Material for this task:
[START]
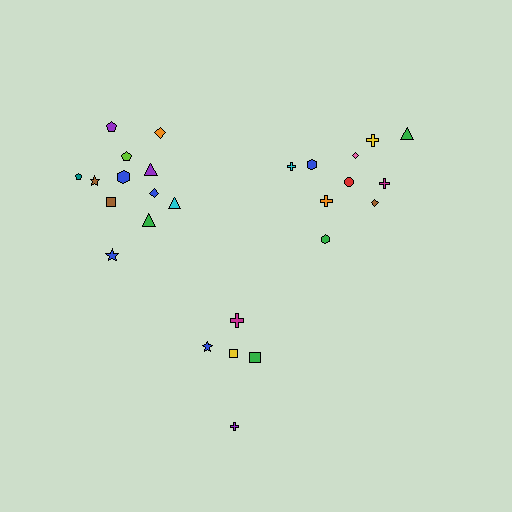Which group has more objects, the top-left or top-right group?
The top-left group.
[END]
[START]
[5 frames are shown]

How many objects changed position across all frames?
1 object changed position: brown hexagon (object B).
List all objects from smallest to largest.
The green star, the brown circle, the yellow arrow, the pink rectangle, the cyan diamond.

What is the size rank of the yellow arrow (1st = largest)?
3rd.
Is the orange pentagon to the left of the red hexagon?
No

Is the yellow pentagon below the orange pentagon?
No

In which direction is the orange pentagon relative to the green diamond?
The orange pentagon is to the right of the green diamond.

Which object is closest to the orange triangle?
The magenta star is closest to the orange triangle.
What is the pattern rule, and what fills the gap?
[END]
Exercise: The lines to extract from the data above begin with the line containing "In which direction" and end with the line containing "What is the pattern". Extract them exactly, including both.

Complete answer:
In which direction is the orange pentagon relative to the green diamond?
The orange pentagon is to the right of the green diamond.

Which object is closest to the orange triangle?
The magenta star is closest to the orange triangle.
What is the pattern rule, and what fills the gap?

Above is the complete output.